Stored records
=====

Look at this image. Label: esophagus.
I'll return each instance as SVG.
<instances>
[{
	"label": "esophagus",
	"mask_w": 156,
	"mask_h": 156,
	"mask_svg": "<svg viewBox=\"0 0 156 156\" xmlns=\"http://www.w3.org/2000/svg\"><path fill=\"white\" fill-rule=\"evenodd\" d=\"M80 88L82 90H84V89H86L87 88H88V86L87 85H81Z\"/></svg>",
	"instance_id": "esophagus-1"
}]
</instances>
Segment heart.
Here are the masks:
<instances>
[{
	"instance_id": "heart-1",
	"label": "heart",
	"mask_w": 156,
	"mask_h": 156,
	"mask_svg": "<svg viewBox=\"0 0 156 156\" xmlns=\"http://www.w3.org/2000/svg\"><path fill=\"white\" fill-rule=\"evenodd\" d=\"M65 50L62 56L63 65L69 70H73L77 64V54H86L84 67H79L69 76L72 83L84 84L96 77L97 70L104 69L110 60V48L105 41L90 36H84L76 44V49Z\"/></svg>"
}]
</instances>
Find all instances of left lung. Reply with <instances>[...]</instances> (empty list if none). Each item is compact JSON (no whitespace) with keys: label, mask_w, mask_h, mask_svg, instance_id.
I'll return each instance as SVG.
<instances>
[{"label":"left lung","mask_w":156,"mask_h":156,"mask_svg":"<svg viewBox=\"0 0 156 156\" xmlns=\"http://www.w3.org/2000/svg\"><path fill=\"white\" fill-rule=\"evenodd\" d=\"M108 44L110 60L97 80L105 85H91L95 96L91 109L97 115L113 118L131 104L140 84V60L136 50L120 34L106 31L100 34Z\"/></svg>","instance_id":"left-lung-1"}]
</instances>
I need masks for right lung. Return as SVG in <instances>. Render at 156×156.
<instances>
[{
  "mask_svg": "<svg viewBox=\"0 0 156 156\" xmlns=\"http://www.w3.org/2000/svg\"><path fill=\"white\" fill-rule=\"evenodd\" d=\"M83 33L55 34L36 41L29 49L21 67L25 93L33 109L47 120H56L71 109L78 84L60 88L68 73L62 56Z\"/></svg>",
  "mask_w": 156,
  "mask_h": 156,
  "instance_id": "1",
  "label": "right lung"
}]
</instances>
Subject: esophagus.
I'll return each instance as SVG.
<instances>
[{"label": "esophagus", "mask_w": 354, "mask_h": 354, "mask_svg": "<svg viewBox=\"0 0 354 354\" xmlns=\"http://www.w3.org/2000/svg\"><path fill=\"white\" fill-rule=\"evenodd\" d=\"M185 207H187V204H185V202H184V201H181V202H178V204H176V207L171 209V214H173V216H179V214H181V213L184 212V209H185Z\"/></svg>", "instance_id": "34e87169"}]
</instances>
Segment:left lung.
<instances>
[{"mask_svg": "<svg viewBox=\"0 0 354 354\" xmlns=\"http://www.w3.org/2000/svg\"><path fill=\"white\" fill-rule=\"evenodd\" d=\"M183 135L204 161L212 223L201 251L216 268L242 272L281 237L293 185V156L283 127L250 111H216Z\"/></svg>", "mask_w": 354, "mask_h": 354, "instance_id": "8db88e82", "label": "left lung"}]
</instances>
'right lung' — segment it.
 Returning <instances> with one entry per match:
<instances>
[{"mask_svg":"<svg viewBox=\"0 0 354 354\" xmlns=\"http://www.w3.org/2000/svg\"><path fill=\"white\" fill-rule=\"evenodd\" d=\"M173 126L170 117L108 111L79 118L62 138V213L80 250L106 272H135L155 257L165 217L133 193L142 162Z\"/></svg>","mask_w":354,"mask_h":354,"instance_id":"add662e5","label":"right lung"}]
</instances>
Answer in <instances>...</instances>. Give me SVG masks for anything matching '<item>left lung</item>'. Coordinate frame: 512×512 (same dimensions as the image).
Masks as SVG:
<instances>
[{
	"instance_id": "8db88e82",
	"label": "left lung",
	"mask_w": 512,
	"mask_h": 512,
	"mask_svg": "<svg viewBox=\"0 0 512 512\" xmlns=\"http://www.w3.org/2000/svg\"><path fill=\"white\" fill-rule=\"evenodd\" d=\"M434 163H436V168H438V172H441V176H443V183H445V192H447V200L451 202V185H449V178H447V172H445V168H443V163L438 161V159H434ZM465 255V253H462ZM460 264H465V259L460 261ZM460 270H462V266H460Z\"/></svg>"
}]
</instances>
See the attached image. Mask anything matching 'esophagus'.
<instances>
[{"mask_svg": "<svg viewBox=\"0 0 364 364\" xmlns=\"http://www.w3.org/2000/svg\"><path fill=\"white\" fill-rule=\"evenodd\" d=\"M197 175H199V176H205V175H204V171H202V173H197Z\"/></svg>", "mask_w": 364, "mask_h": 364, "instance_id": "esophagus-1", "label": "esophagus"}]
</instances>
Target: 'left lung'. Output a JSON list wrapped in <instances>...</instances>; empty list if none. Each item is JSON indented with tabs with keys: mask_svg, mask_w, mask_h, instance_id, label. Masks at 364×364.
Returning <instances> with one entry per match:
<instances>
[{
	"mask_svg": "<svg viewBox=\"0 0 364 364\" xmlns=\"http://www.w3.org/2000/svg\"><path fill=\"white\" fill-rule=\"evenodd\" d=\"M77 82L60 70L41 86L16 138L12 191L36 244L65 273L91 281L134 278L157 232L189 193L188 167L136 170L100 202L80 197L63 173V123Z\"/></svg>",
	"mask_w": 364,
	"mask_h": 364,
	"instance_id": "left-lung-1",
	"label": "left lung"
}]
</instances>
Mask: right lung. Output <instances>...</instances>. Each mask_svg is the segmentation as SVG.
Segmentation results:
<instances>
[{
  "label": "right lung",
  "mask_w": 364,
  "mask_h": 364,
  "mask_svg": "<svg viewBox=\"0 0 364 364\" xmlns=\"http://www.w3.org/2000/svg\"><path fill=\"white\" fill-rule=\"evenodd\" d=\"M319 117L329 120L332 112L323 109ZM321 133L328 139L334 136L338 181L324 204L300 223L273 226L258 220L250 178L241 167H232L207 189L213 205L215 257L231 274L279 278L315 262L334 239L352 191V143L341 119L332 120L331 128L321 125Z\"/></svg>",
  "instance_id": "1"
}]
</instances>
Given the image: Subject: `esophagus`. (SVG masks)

=====

* [What you should do]:
Gather every line of the material above that contains the string "none". Copy each of those lines in full, and treat uppercase and lowercase as different.

* [Answer to the problem]:
Find all instances of left lung. Reply with <instances>[...]</instances> (empty list if none). Each item is compact JSON (no whitespace) with keys: label, mask_w, mask_h, mask_svg, instance_id.
Target: 'left lung'. Output a JSON list wrapped in <instances>...</instances>; empty list if none. Each item is JSON indented with tabs with keys: mask_svg, mask_w, mask_h, instance_id, label. Masks at 364×364.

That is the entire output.